**TASK TO CARRY OUT**
Return the full material exactly.

Data entries
**********
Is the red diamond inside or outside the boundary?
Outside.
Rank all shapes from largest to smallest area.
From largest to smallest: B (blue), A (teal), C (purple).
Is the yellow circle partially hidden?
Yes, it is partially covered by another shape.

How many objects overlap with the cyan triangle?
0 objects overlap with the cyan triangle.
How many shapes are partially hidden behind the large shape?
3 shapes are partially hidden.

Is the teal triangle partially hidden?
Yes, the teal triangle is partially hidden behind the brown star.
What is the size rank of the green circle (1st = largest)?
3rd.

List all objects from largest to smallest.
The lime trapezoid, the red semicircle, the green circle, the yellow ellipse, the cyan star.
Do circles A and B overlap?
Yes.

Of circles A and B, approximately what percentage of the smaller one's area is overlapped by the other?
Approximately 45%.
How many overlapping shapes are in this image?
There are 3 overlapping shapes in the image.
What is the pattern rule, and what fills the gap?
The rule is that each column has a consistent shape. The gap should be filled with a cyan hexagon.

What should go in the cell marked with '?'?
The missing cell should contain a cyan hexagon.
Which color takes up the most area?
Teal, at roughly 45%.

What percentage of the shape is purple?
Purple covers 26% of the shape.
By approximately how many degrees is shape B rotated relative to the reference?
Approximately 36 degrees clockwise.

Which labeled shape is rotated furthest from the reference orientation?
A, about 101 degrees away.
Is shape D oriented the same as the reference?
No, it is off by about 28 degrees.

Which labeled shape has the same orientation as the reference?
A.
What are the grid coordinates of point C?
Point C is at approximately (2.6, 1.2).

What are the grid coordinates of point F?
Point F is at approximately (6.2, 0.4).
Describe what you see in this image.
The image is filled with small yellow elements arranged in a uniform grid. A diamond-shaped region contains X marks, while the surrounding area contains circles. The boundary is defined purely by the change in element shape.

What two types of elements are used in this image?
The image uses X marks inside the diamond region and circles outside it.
**********
**COMPLETE OUTPUT**
Is the red diamond inside or outside the boundary?
Outside.
Rank all shapes from largest to smallest area.
From largest to smallest: B (blue), A (teal), C (purple).
Is the yellow circle partially hidden?
Yes, it is partially covered by another shape.

How many objects overlap with the cyan triangle?
0 objects overlap with the cyan triangle.
How many shapes are partially hidden behind the large shape?
3 shapes are partially hidden.

Is the teal triangle partially hidden?
Yes, the teal triangle is partially hidden behind the brown star.
What is the size rank of the green circle (1st = largest)?
3rd.

List all objects from largest to smallest.
The lime trapezoid, the red semicircle, the green circle, the yellow ellipse, the cyan star.
Do circles A and B overlap?
Yes.

Of circles A and B, approximately what percentage of the smaller one's area is overlapped by the other?
Approximately 45%.
How many overlapping shapes are in this image?
There are 3 overlapping shapes in the image.
What is the pattern rule, and what fills the gap?
The rule is that each column has a consistent shape. The gap should be filled with a cyan hexagon.

What should go in the cell marked with '?'?
The missing cell should contain a cyan hexagon.
Which color takes up the most area?
Teal, at roughly 45%.

What percentage of the shape is purple?
Purple covers 26% of the shape.
By approximately how many degrees is shape B rotated relative to the reference?
Approximately 36 degrees clockwise.

Which labeled shape is rotated furthest from the reference orientation?
A, about 101 degrees away.
Is shape D oriented the same as the reference?
No, it is off by about 28 degrees.

Which labeled shape has the same orientation as the reference?
A.
What are the grid coordinates of point C?
Point C is at approximately (2.6, 1.2).

What are the grid coordinates of point F?
Point F is at approximately (6.2, 0.4).
Describe what you see in this image.
The image is filled with small yellow elements arranged in a uniform grid. A diamond-shaped region contains X marks, while the surrounding area contains circles. The boundary is defined purely by the change in element shape.

What two types of elements are used in this image?
The image uses X marks inside the diamond region and circles outside it.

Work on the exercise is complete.